What to do
Output nothing but the lines from the line with "Order the ellipses from largest to smallest." through the end of the listing below, both ends included.

Lines of data
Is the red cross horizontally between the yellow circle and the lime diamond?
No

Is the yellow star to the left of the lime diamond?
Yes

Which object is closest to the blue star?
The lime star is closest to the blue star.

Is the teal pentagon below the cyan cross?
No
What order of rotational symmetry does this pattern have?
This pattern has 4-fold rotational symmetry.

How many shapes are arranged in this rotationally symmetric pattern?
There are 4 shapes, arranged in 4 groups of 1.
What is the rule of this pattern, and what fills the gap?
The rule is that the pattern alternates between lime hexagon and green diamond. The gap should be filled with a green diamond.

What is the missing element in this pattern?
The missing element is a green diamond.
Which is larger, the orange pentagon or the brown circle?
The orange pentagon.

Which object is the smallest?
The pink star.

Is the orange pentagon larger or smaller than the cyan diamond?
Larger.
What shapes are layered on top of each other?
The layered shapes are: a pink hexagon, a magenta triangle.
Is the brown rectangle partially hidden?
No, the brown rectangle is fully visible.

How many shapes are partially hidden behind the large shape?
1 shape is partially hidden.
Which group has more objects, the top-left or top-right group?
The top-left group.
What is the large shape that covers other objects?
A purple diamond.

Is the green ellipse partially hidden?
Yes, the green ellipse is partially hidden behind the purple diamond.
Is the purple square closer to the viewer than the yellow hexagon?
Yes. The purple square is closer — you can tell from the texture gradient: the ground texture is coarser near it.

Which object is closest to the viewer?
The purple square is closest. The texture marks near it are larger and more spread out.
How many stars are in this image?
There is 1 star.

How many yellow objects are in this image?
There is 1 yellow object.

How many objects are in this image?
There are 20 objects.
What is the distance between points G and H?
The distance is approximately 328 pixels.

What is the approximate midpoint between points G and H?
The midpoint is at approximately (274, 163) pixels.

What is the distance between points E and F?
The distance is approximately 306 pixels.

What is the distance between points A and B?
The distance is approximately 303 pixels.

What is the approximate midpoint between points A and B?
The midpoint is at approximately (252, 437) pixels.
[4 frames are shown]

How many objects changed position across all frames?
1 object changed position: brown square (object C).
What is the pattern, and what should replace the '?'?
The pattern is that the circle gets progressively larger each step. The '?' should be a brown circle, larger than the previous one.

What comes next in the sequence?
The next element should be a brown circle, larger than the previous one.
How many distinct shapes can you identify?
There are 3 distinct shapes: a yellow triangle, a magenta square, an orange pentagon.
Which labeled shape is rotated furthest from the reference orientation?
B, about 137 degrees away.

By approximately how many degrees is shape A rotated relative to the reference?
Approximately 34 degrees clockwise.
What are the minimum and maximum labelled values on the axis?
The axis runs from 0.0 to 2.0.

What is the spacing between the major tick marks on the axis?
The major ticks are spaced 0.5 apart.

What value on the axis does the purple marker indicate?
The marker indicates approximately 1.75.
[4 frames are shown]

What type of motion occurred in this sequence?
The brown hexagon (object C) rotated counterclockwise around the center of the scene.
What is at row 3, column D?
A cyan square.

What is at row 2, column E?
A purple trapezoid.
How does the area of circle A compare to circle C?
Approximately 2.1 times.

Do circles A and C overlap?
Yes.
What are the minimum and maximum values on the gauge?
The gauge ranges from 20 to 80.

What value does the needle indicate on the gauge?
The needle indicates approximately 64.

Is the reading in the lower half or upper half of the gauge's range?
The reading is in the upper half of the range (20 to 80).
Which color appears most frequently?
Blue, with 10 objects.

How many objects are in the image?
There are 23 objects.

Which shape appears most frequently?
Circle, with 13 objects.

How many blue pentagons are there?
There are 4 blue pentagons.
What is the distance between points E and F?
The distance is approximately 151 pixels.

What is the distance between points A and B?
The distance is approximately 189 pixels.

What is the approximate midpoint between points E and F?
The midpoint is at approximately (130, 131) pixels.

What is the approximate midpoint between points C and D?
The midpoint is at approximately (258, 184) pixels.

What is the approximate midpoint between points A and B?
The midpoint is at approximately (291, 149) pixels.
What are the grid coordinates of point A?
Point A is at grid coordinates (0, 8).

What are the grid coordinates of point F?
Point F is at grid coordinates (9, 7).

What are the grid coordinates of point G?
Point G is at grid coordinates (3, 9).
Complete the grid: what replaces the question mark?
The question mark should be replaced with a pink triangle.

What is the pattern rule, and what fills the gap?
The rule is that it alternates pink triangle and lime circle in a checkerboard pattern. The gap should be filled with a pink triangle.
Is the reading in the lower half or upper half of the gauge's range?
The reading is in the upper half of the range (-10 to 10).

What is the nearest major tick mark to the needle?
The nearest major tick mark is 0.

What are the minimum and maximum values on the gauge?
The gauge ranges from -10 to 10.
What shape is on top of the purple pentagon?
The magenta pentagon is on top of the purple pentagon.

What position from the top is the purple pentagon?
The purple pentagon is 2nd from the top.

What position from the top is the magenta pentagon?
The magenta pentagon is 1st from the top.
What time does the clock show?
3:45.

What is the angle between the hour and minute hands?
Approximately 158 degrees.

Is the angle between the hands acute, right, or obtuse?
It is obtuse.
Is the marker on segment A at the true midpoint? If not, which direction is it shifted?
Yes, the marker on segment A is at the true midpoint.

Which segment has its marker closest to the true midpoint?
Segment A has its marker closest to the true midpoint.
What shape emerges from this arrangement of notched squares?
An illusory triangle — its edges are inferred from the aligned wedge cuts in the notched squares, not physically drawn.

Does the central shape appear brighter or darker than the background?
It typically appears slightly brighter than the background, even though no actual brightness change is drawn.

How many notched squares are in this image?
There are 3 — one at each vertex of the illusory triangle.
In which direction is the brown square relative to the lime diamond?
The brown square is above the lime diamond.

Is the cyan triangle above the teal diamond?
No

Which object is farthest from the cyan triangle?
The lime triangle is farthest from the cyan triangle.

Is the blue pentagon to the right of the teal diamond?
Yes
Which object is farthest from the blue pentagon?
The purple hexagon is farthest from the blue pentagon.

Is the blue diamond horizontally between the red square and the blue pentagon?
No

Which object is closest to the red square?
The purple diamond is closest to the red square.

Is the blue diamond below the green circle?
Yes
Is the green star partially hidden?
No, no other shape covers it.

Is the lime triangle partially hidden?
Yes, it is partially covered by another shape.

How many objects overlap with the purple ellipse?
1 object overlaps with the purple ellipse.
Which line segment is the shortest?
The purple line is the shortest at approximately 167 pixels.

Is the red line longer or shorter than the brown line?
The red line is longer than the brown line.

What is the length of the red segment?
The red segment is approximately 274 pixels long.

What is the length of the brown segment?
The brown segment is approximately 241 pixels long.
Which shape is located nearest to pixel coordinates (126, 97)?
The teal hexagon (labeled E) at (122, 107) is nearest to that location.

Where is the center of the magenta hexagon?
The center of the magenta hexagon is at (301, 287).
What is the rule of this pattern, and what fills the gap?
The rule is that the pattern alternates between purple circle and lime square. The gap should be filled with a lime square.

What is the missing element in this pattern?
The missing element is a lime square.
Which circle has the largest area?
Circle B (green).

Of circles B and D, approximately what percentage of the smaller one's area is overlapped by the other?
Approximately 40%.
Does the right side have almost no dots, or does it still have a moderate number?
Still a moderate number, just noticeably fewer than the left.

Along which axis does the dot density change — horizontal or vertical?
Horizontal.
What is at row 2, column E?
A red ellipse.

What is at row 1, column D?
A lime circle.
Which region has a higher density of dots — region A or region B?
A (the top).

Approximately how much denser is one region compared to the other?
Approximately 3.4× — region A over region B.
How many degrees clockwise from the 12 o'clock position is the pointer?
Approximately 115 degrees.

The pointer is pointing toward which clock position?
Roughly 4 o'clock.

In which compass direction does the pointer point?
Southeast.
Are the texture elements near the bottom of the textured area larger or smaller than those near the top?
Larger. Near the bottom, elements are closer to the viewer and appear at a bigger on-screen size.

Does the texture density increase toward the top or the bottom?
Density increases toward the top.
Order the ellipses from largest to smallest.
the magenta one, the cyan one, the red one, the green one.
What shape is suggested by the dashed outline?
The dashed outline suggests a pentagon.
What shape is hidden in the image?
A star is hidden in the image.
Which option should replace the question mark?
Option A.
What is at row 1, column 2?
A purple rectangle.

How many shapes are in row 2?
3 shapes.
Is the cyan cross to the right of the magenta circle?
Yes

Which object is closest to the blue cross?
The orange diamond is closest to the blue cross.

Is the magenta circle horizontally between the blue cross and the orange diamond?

Response to the task
Order the ellipses from largest to smallest.
the magenta one, the cyan one, the red one, the green one.
What shape is suggested by the dashed outline?
The dashed outline suggests a pentagon.
What shape is hidden in the image?
A star is hidden in the image.
Which option should replace the question mark?
Option A.
What is at row 1, column 2?
A purple rectangle.

How many shapes are in row 2?
3 shapes.
Is the cyan cross to the right of the magenta circle?
Yes

Which object is closest to the blue cross?
The orange diamond is closest to the blue cross.

Is the magenta circle horizontally between the blue cross and the orange diamond?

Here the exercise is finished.